*SET TASK*
Extract the full listing verbatim and drop any pictures from your copy.

*DATASET RECORDS*
— start —
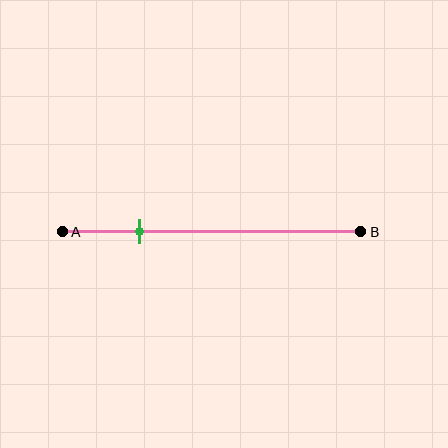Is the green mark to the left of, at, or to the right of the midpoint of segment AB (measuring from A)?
The green mark is to the left of the midpoint of segment AB.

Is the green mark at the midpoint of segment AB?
No, the mark is at about 25% from A, not at the 50% midpoint.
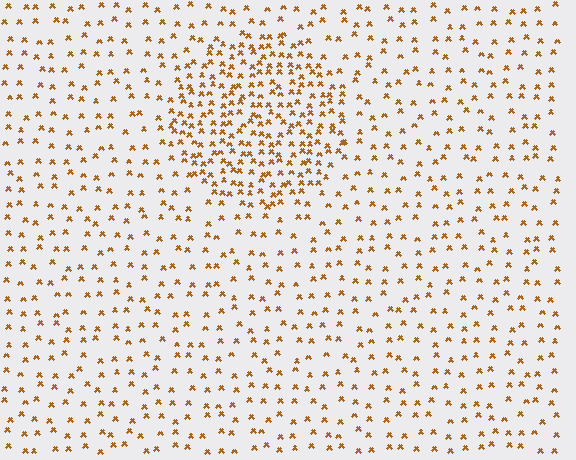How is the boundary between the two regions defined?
The boundary is defined by a change in element density (approximately 2.4x ratio). All elements are the same color, size, and shape.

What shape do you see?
I see a circle.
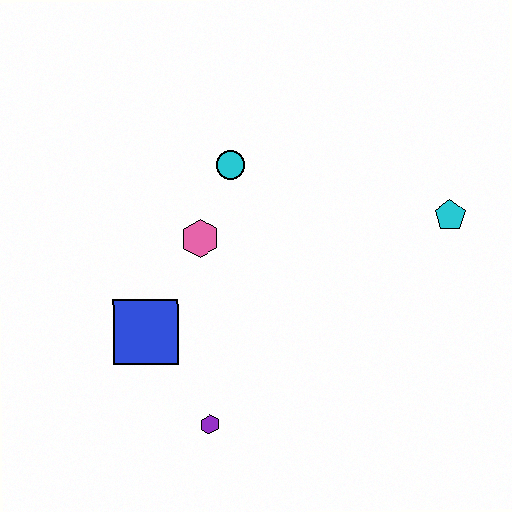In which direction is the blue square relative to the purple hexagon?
The blue square is above the purple hexagon.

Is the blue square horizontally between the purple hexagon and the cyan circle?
No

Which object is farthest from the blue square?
The cyan pentagon is farthest from the blue square.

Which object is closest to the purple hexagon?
The blue square is closest to the purple hexagon.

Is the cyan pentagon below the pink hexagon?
No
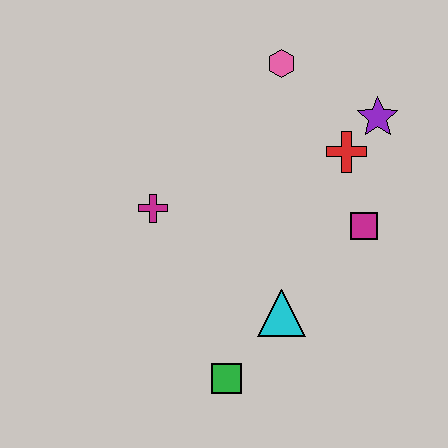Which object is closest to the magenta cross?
The cyan triangle is closest to the magenta cross.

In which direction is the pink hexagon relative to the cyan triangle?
The pink hexagon is above the cyan triangle.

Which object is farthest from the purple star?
The green square is farthest from the purple star.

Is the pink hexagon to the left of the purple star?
Yes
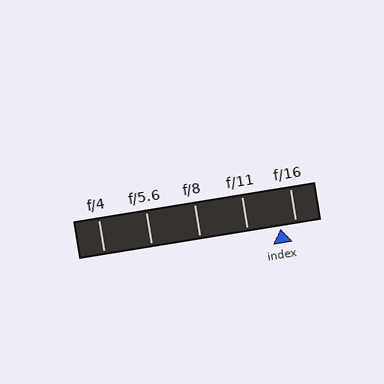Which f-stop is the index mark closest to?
The index mark is closest to f/16.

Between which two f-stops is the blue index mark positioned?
The index mark is between f/11 and f/16.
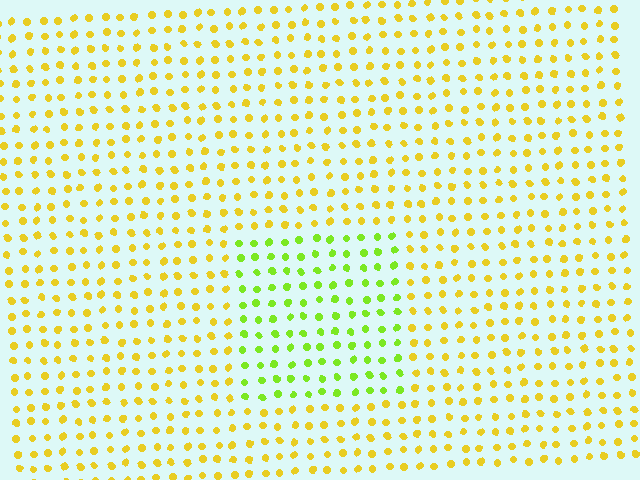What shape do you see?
I see a rectangle.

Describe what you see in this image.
The image is filled with small yellow elements in a uniform arrangement. A rectangle-shaped region is visible where the elements are tinted to a slightly different hue, forming a subtle color boundary.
— end —
*COMPLETE ANSWER*
Is the green mark to the left of, at, or to the right of the midpoint of segment AB (measuring from A)?
The green mark is to the left of the midpoint of segment AB.

Is the green mark at the midpoint of segment AB?
No, the mark is at about 25% from A, not at the 50% midpoint.
How is the boundary between the two regions defined?
The boundary is defined by a change in element density (approximately 2.4x ratio). All elements are the same color, size, and shape.

What shape do you see?
I see a circle.
In which direction is the blue square relative to the purple hexagon?
The blue square is above the purple hexagon.

Is the blue square horizontally between the purple hexagon and the cyan circle?
No

Which object is farthest from the blue square?
The cyan pentagon is farthest from the blue square.

Which object is closest to the purple hexagon?
The blue square is closest to the purple hexagon.

Is the cyan pentagon below the pink hexagon?
No
Which object is closest to the magenta cross?
The cyan triangle is closest to the magenta cross.

In which direction is the pink hexagon relative to the cyan triangle?
The pink hexagon is above the cyan triangle.

Which object is farthest from the purple star?
The green square is farthest from the purple star.

Is the pink hexagon to the left of the purple star?
Yes
Which f-stop is the index mark closest to?
The index mark is closest to f/16.

Between which two f-stops is the blue index mark positioned?
The index mark is between f/11 and f/16.
What shape do you see?
I see a rectangle.

Describe what you see in this image.
The image is filled with small yellow elements in a uniform arrangement. A rectangle-shaped region is visible where the elements are tinted to a slightly different hue, forming a subtle color boundary.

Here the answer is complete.